*Problem description:*
Print the listing as it stands, omitting all images.

*Data supplied:*
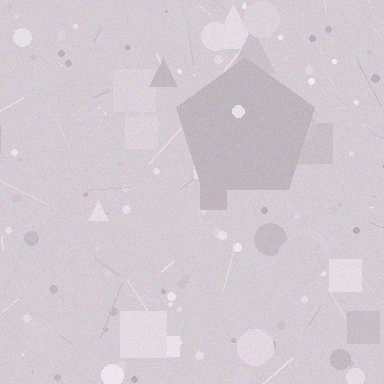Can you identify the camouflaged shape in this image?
The camouflaged shape is a pentagon.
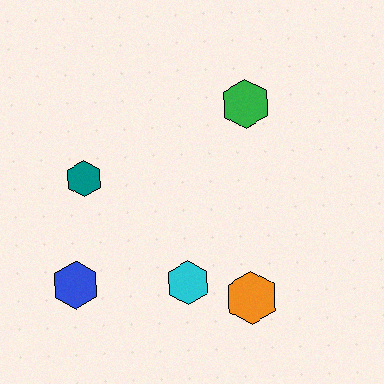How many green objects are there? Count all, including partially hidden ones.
There is 1 green object.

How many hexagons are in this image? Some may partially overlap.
There are 5 hexagons.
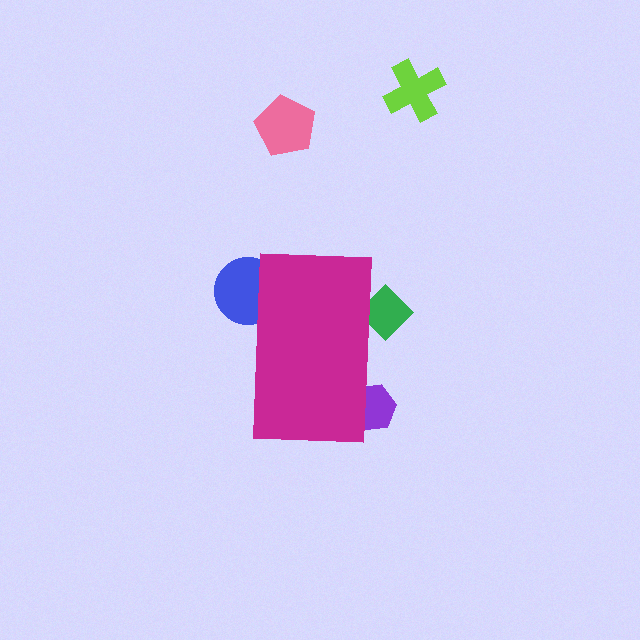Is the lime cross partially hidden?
No, the lime cross is fully visible.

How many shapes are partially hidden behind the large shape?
3 shapes are partially hidden.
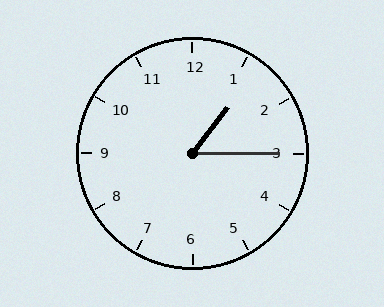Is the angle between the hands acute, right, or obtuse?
It is acute.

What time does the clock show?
1:15.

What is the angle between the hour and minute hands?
Approximately 52 degrees.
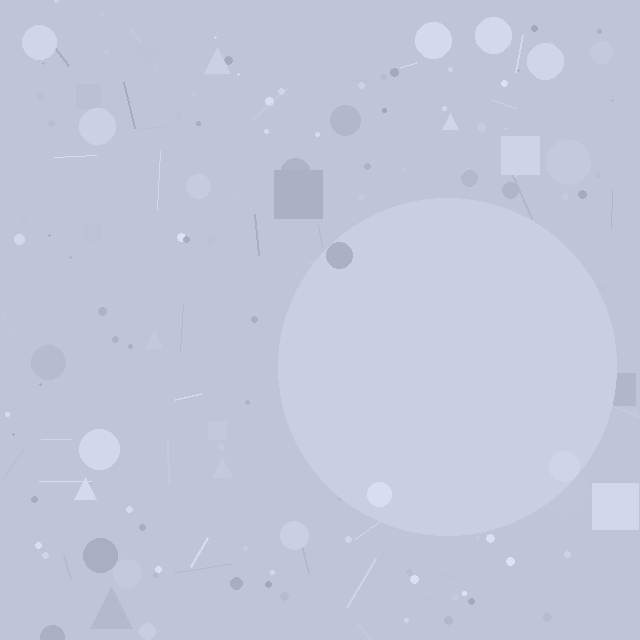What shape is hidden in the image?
A circle is hidden in the image.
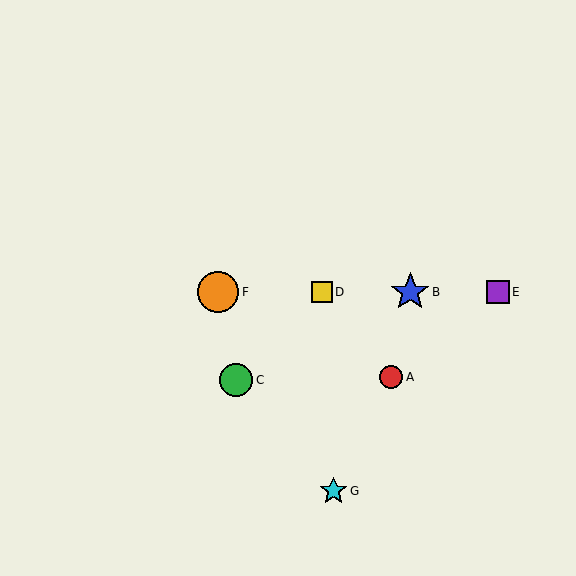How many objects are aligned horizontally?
4 objects (B, D, E, F) are aligned horizontally.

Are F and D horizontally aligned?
Yes, both are at y≈292.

*Answer in full:*
Can you identify the camouflaged shape in this image?
The camouflaged shape is a pentagon.
How many green objects are there? Count all, including partially hidden ones.
There is 1 green object.

How many hexagons are in this image? Some may partially overlap.
There are 5 hexagons.
Is the lime cross partially hidden?
No, the lime cross is fully visible.

How many shapes are partially hidden behind the large shape?
3 shapes are partially hidden.
Is the angle between the hands acute, right, or obtuse?
It is acute.

What time does the clock show?
1:15.

What is the angle between the hour and minute hands?
Approximately 52 degrees.
What shape is hidden in the image?
A circle is hidden in the image.
How many objects are aligned horizontally?
4 objects (B, D, E, F) are aligned horizontally.

Are F and D horizontally aligned?
Yes, both are at y≈292.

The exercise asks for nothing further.